> [SET EXERCISE]:
Leave out the pictures, and reproduce exactly the lines from the line containing "What differs between the two panels?" through the final line of the entries.

> [MATERIAL FOR THIS EXERCISE]:
══════════════════════════════

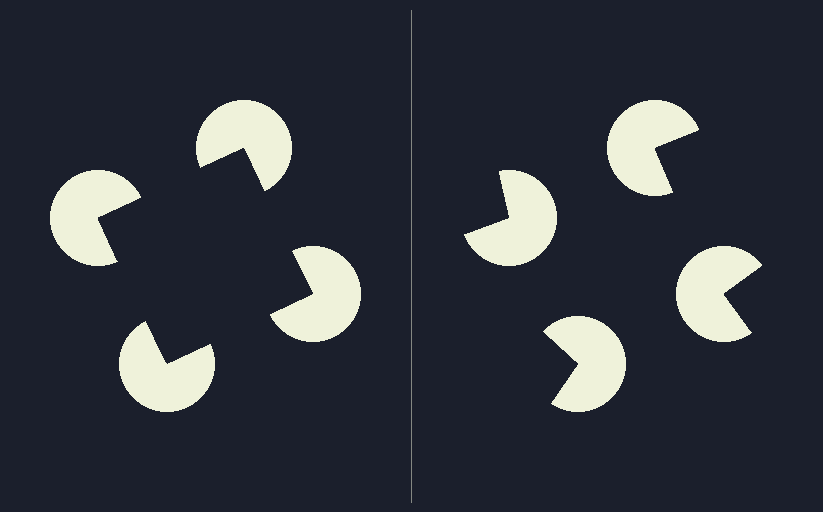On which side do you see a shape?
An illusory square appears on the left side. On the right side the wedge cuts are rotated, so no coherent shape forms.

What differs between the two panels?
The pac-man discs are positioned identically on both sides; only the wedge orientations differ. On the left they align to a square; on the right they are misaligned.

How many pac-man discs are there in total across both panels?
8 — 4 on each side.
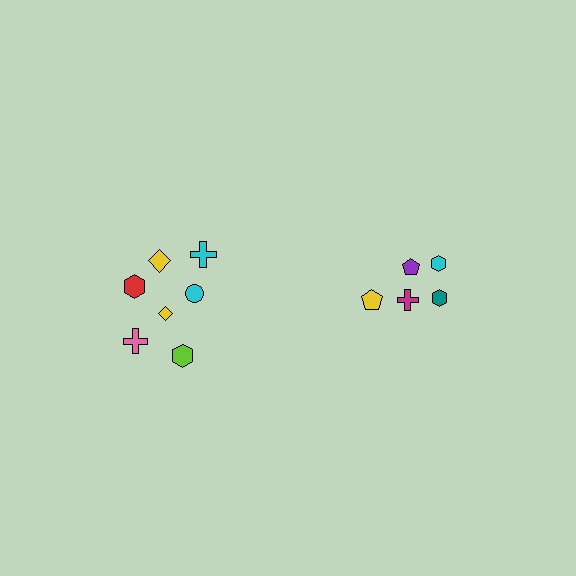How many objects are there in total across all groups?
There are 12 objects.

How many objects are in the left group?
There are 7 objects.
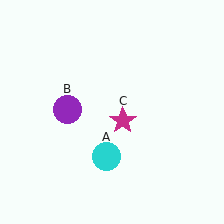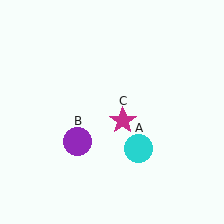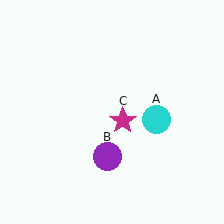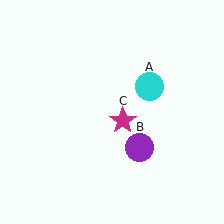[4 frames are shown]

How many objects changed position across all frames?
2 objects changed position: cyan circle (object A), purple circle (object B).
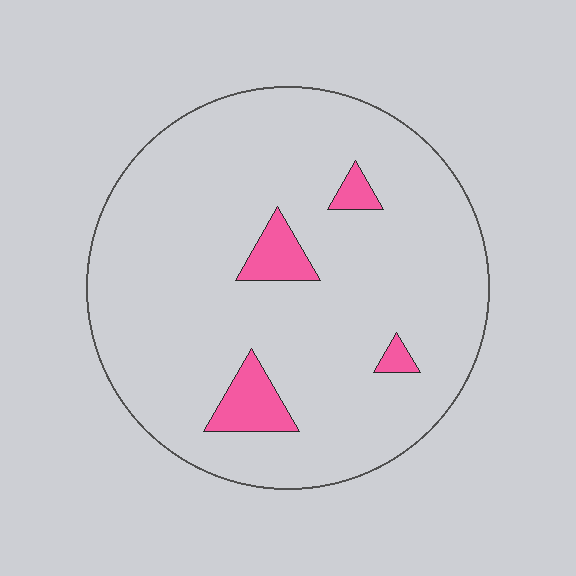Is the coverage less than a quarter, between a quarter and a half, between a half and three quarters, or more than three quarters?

══════════════════════════════

> [EXERCISE SOLUTION]:
What differs between the two panels?
The pac-man discs are positioned identically on both sides; only the wedge orientations differ. On the left they align to a square; on the right they are misaligned.

How many pac-man discs are there in total across both panels?
8 — 4 on each side.
How many objects are there in total across all groups?
There are 12 objects.

How many objects are in the left group?
There are 7 objects.
[4 frames are shown]

How many objects changed position across all frames?
2 objects changed position: cyan circle (object A), purple circle (object B).
Is the coverage less than a quarter, between a quarter and a half, between a half and three quarters, or more than three quarters?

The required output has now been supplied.